Output every line below exactly.

+++ RECORDS +++

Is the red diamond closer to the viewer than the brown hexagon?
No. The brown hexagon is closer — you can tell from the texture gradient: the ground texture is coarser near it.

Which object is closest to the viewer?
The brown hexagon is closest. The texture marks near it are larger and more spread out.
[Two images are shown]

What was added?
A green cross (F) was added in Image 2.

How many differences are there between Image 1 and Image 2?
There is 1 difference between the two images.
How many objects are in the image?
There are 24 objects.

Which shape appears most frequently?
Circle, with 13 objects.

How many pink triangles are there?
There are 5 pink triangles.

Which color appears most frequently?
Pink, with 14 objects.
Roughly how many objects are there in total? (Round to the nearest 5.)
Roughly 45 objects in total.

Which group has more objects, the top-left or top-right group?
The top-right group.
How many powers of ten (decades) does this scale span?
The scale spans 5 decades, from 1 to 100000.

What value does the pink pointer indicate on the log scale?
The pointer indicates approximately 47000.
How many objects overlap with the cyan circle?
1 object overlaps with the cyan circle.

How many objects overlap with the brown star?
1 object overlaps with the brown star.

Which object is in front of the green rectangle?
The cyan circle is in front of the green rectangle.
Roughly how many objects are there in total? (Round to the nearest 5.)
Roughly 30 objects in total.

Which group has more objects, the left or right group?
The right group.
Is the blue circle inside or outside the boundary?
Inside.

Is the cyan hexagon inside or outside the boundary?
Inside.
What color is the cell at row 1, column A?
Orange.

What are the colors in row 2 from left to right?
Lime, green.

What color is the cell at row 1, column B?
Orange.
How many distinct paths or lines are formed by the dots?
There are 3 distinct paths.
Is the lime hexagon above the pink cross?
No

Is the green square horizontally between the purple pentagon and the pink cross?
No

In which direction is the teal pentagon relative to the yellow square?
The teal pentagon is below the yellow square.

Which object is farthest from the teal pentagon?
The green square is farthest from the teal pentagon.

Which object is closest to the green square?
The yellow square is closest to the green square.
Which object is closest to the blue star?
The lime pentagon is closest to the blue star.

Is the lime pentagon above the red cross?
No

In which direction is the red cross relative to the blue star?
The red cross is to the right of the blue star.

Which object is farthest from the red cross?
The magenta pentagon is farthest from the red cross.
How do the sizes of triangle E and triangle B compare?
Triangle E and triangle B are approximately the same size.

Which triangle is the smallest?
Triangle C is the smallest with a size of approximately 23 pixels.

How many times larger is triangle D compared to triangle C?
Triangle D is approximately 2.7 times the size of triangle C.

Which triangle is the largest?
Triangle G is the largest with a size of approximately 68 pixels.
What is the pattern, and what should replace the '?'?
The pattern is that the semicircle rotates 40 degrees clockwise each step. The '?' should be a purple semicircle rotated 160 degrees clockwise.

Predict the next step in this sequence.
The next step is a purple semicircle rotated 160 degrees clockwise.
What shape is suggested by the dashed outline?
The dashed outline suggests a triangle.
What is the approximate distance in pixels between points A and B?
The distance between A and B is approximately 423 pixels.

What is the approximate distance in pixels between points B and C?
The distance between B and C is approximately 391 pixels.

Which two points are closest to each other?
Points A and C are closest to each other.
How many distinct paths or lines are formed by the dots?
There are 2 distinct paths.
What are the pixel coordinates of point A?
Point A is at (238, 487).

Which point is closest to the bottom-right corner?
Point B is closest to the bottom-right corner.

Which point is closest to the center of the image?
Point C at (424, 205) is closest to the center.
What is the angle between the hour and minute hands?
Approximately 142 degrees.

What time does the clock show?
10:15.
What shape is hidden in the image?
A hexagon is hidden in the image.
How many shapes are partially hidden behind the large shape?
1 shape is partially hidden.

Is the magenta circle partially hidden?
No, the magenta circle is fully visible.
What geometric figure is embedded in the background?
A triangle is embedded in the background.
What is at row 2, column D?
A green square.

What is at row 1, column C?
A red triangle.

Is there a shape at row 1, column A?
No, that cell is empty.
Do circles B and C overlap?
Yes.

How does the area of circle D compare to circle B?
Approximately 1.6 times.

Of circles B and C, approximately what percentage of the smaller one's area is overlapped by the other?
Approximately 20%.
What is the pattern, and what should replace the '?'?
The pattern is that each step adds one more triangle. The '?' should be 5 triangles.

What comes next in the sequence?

+++

:: FINAL RESULT ::
Is the red diamond closer to the viewer than the brown hexagon?
No. The brown hexagon is closer — you can tell from the texture gradient: the ground texture is coarser near it.

Which object is closest to the viewer?
The brown hexagon is closest. The texture marks near it are larger and more spread out.
[Two images are shown]

What was added?
A green cross (F) was added in Image 2.

How many differences are there between Image 1 and Image 2?
There is 1 difference between the two images.
How many objects are in the image?
There are 24 objects.

Which shape appears most frequently?
Circle, with 13 objects.

How many pink triangles are there?
There are 5 pink triangles.

Which color appears most frequently?
Pink, with 14 objects.
Roughly how many objects are there in total? (Round to the nearest 5.)
Roughly 45 objects in total.

Which group has more objects, the top-left or top-right group?
The top-right group.
How many powers of ten (decades) does this scale span?
The scale spans 5 decades, from 1 to 100000.

What value does the pink pointer indicate on the log scale?
The pointer indicates approximately 47000.
How many objects overlap with the cyan circle?
1 object overlaps with the cyan circle.

How many objects overlap with the brown star?
1 object overlaps with the brown star.

Which object is in front of the green rectangle?
The cyan circle is in front of the green rectangle.
Roughly how many objects are there in total? (Round to the nearest 5.)
Roughly 30 objects in total.

Which group has more objects, the left or right group?
The right group.
Is the blue circle inside or outside the boundary?
Inside.

Is the cyan hexagon inside or outside the boundary?
Inside.
What color is the cell at row 1, column A?
Orange.

What are the colors in row 2 from left to right?
Lime, green.

What color is the cell at row 1, column B?
Orange.
How many distinct paths or lines are formed by the dots?
There are 3 distinct paths.
Is the lime hexagon above the pink cross?
No

Is the green square horizontally between the purple pentagon and the pink cross?
No

In which direction is the teal pentagon relative to the yellow square?
The teal pentagon is below the yellow square.

Which object is farthest from the teal pentagon?
The green square is farthest from the teal pentagon.

Which object is closest to the green square?
The yellow square is closest to the green square.
Which object is closest to the blue star?
The lime pentagon is closest to the blue star.

Is the lime pentagon above the red cross?
No

In which direction is the red cross relative to the blue star?
The red cross is to the right of the blue star.

Which object is farthest from the red cross?
The magenta pentagon is farthest from the red cross.
How do the sizes of triangle E and triangle B compare?
Triangle E and triangle B are approximately the same size.

Which triangle is the smallest?
Triangle C is the smallest with a size of approximately 23 pixels.

How many times larger is triangle D compared to triangle C?
Triangle D is approximately 2.7 times the size of triangle C.

Which triangle is the largest?
Triangle G is the largest with a size of approximately 68 pixels.
What is the pattern, and what should replace the '?'?
The pattern is that the semicircle rotates 40 degrees clockwise each step. The '?' should be a purple semicircle rotated 160 degrees clockwise.

Predict the next step in this sequence.
The next step is a purple semicircle rotated 160 degrees clockwise.
What shape is suggested by the dashed outline?
The dashed outline suggests a triangle.
What is the approximate distance in pixels between points A and B?
The distance between A and B is approximately 423 pixels.

What is the approximate distance in pixels between points B and C?
The distance between B and C is approximately 391 pixels.

Which two points are closest to each other?
Points A and C are closest to each other.
How many distinct paths or lines are formed by the dots?
There are 2 distinct paths.
What are the pixel coordinates of point A?
Point A is at (238, 487).

Which point is closest to the bottom-right corner?
Point B is closest to the bottom-right corner.

Which point is closest to the center of the image?
Point C at (424, 205) is closest to the center.
What is the angle between the hour and minute hands?
Approximately 142 degrees.

What time does the clock show?
10:15.
What shape is hidden in the image?
A hexagon is hidden in the image.
How many shapes are partially hidden behind the large shape?
1 shape is partially hidden.

Is the magenta circle partially hidden?
No, the magenta circle is fully visible.
What geometric figure is embedded in the background?
A triangle is embedded in the background.
What is at row 2, column D?
A green square.

What is at row 1, column C?
A red triangle.

Is there a shape at row 1, column A?
No, that cell is empty.
Do circles B and C overlap?
Yes.

How does the area of circle D compare to circle B?
Approximately 1.6 times.

Of circles B and C, approximately what percentage of the smaller one's area is overlapped by the other?
Approximately 20%.
What is the pattern, and what should replace the '?'?
The pattern is that each step adds one more triangle. The '?' should be 5 triangles.

What comes next in the sequence?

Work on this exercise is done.